EXERCISE OBJECTIVE - From the line containing "What shape do you see?" down to the last line of the listing, quote everything word for word, and nothing else, keeping pictures out.

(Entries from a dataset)
* Start *

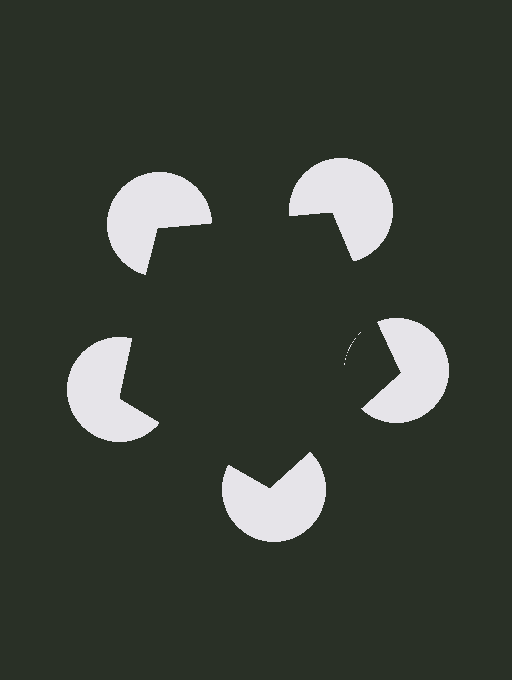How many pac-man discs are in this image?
There are 5 — one at each vertex of the illusory pentagon.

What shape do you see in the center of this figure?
An illusory pentagon — its edges are inferred from the aligned wedge cuts in the pac-man discs, not physically drawn.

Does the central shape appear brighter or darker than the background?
It typically appears slightly darker than the background, even though no actual brightness change is drawn.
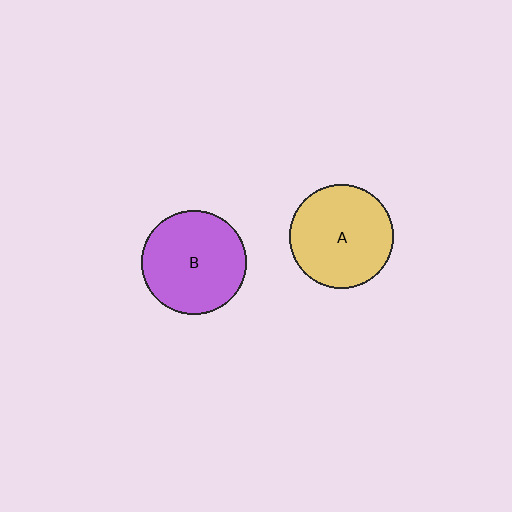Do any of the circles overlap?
No, none of the circles overlap.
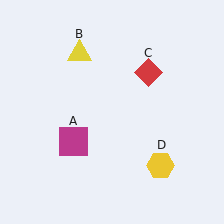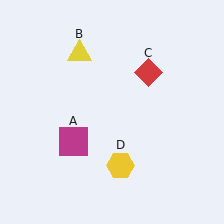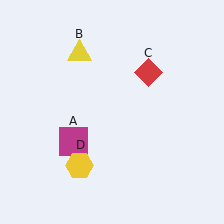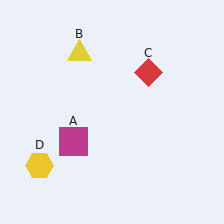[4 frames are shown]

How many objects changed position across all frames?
1 object changed position: yellow hexagon (object D).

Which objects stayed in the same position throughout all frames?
Magenta square (object A) and yellow triangle (object B) and red diamond (object C) remained stationary.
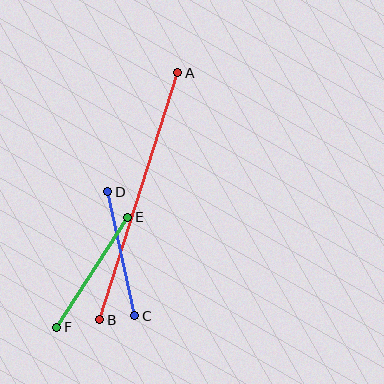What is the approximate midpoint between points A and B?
The midpoint is at approximately (139, 196) pixels.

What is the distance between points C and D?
The distance is approximately 127 pixels.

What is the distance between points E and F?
The distance is approximately 131 pixels.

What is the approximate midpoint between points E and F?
The midpoint is at approximately (92, 272) pixels.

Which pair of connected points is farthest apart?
Points A and B are farthest apart.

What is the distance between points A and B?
The distance is approximately 259 pixels.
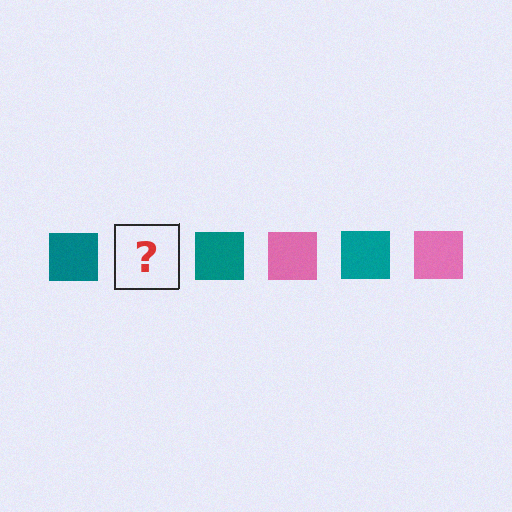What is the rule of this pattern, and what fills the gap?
The rule is that the pattern cycles through teal, pink squares. The gap should be filled with a pink square.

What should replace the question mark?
The question mark should be replaced with a pink square.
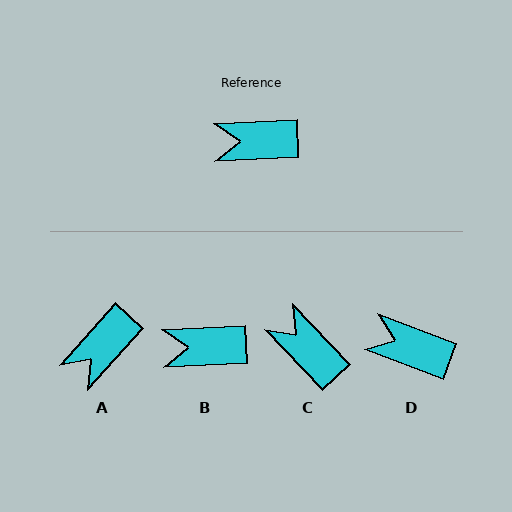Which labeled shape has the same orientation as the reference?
B.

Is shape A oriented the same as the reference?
No, it is off by about 46 degrees.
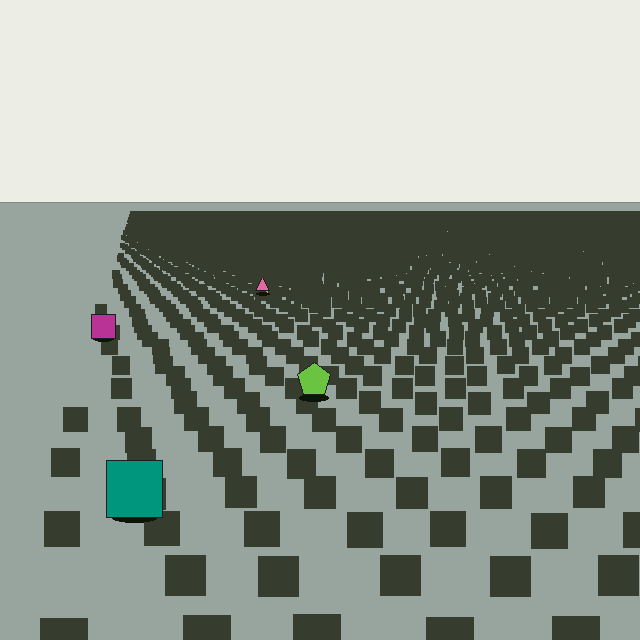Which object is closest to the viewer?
The teal square is closest. The texture marks near it are larger and more spread out.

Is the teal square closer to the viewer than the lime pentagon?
Yes. The teal square is closer — you can tell from the texture gradient: the ground texture is coarser near it.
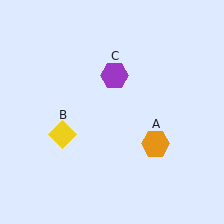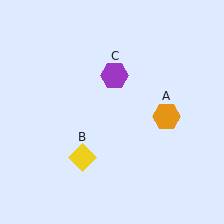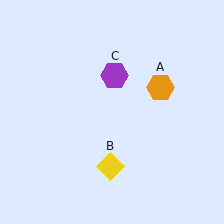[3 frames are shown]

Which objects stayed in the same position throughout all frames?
Purple hexagon (object C) remained stationary.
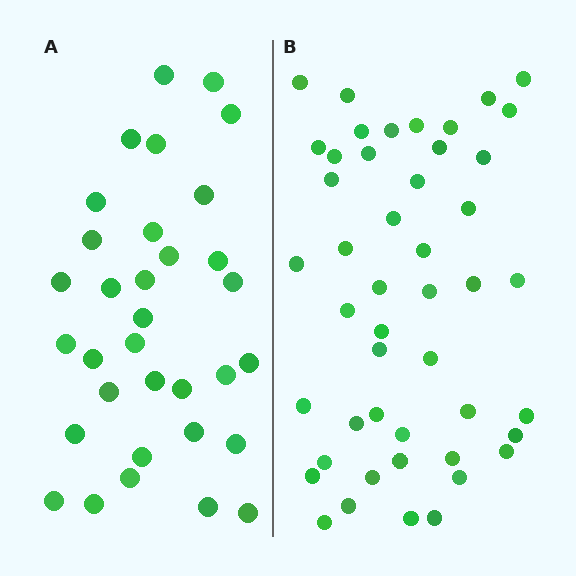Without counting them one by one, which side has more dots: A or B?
Region B (the right region) has more dots.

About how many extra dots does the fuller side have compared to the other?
Region B has approximately 15 more dots than region A.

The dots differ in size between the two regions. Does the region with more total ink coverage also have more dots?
No. Region A has more total ink coverage because its dots are larger, but region B actually contains more individual dots. Total area can be misleading — the number of items is what matters here.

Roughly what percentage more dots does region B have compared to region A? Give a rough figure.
About 40% more.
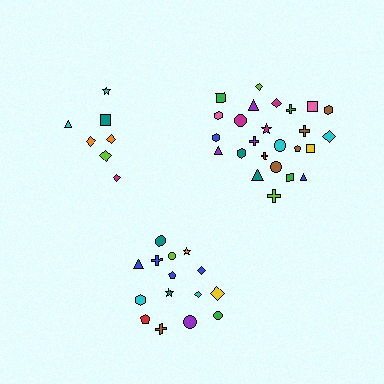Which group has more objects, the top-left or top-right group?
The top-right group.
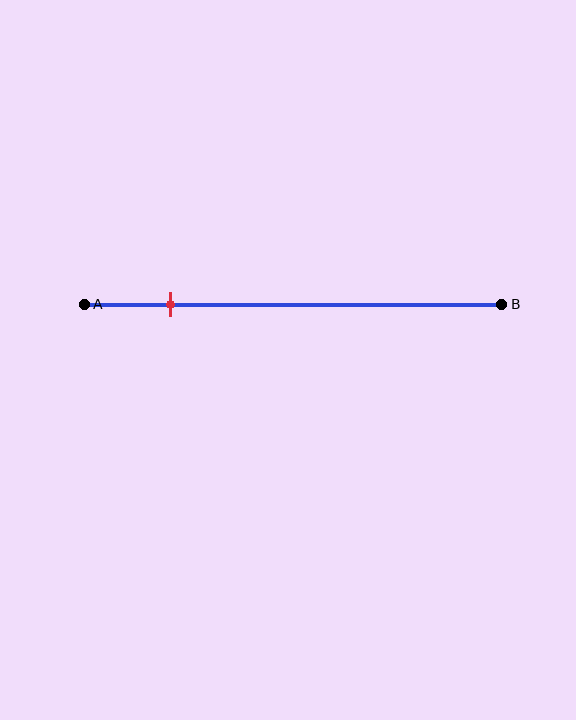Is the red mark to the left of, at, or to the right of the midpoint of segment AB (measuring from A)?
The red mark is to the left of the midpoint of segment AB.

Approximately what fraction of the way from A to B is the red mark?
The red mark is approximately 20% of the way from A to B.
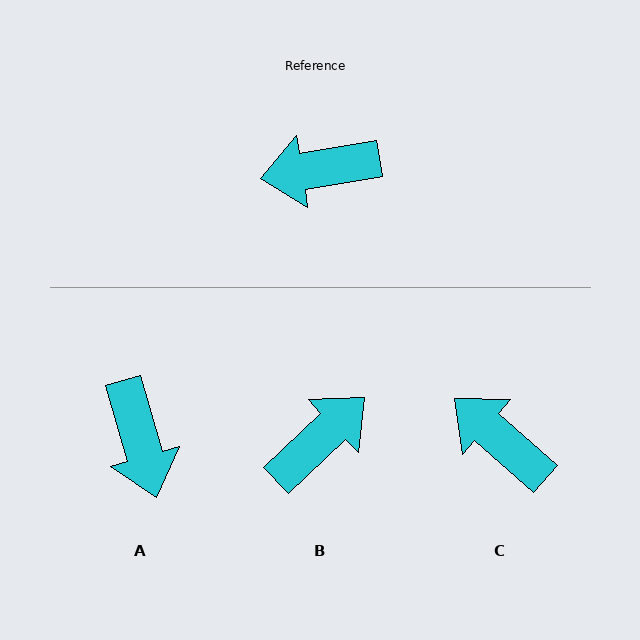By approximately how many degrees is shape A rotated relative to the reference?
Approximately 97 degrees counter-clockwise.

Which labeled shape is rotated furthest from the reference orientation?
B, about 146 degrees away.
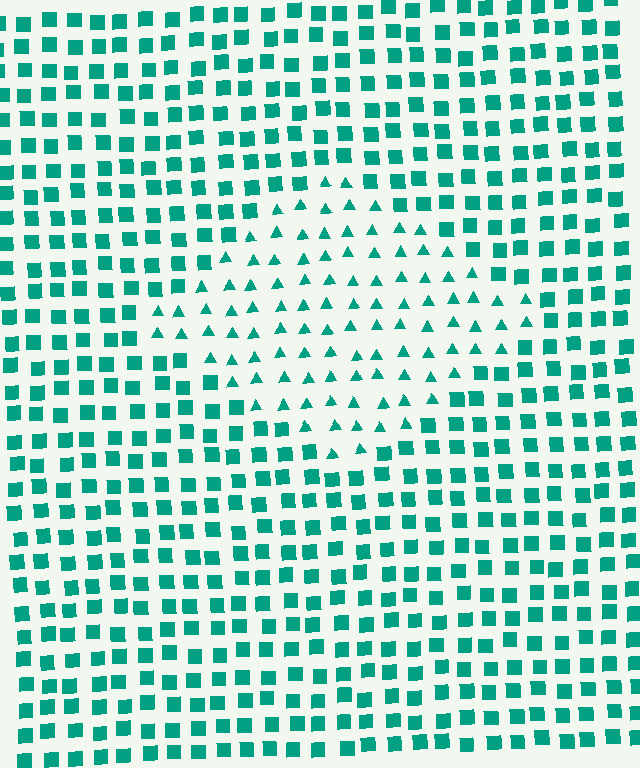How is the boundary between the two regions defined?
The boundary is defined by a change in element shape: triangles inside vs. squares outside. All elements share the same color and spacing.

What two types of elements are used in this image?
The image uses triangles inside the diamond region and squares outside it.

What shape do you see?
I see a diamond.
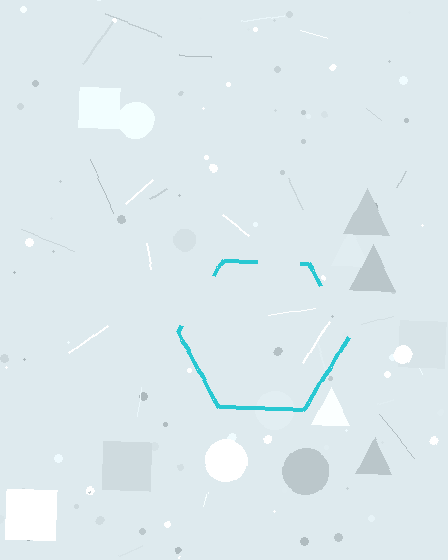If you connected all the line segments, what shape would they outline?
They would outline a hexagon.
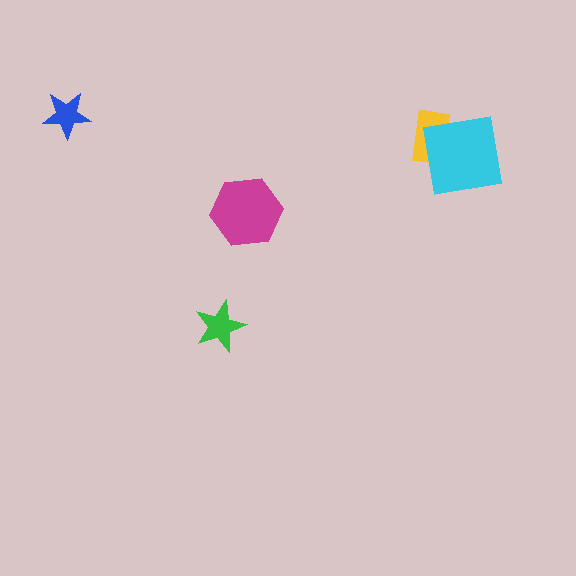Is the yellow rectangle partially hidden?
Yes, it is partially covered by another shape.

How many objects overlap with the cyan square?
1 object overlaps with the cyan square.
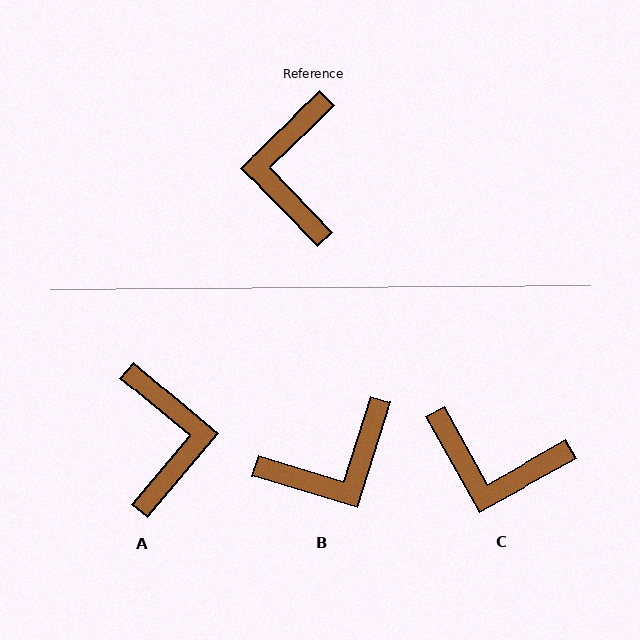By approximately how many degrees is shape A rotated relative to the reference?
Approximately 174 degrees clockwise.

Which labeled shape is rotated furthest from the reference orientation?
A, about 174 degrees away.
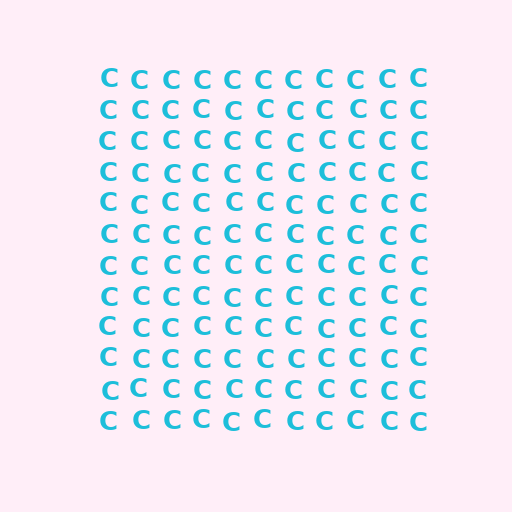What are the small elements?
The small elements are letter C's.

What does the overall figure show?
The overall figure shows a square.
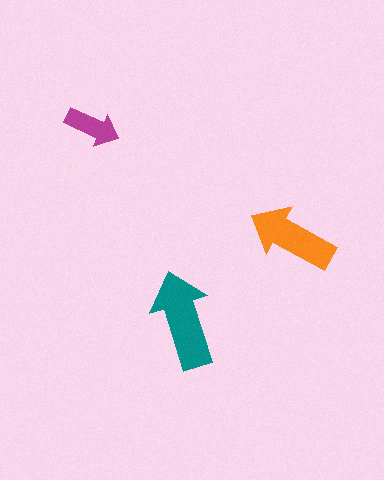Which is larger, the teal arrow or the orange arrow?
The teal one.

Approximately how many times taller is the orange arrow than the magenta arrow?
About 1.5 times taller.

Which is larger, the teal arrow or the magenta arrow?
The teal one.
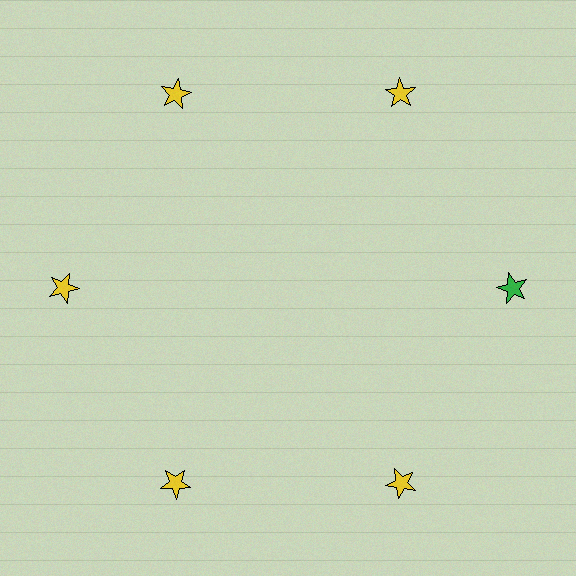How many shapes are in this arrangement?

* End *

FINAL RESULT -
What shape do you see?
I see a diamond.
If you connected all the line segments, what shape would they outline?
They would outline a hexagon.
Is the yellow rectangle partially hidden?
Yes, it is partially covered by another shape.

How many objects overlap with the cyan square?
1 object overlaps with the cyan square.
By approximately how many degrees is shape A rotated relative to the reference?
Approximately 174 degrees clockwise.

Which labeled shape is rotated furthest from the reference orientation?
A, about 174 degrees away.
What are the small elements?
The small elements are letter C's.

What does the overall figure show?
The overall figure shows a square.
Which is larger, the teal arrow or the orange arrow?
The teal one.

Approximately how many times taller is the orange arrow than the magenta arrow?
About 1.5 times taller.

Which is larger, the teal arrow or the magenta arrow?
The teal one.
How many shapes are in this arrangement?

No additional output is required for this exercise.